* **Requirement**:
Transcribe every line exactly. Leave the pictures behind.

::: Material for the task

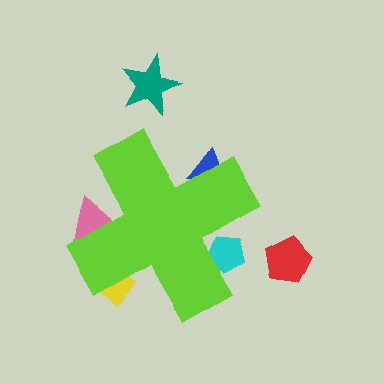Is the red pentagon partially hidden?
No, the red pentagon is fully visible.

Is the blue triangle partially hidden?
Yes, the blue triangle is partially hidden behind the lime cross.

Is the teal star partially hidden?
No, the teal star is fully visible.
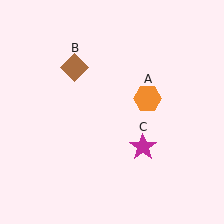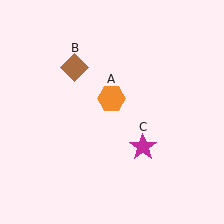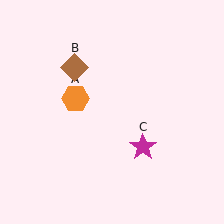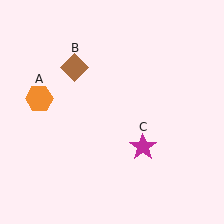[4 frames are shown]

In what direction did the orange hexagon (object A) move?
The orange hexagon (object A) moved left.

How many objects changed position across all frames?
1 object changed position: orange hexagon (object A).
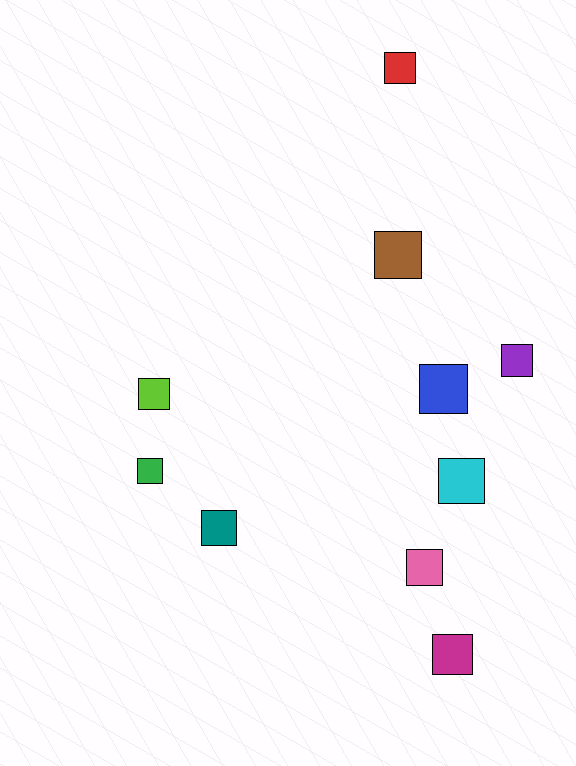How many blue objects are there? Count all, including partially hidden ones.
There is 1 blue object.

::::::

* **The output**:
Is the red pentagon partially hidden?
No, the red pentagon is fully visible.

Is the blue triangle partially hidden?
Yes, the blue triangle is partially hidden behind the lime cross.

Is the teal star partially hidden?
No, the teal star is fully visible.
[4 frames are shown]

In what direction did the orange hexagon (object A) move?
The orange hexagon (object A) moved left.

How many objects changed position across all frames?
1 object changed position: orange hexagon (object A).
How many blue objects are there? Count all, including partially hidden ones.
There is 1 blue object.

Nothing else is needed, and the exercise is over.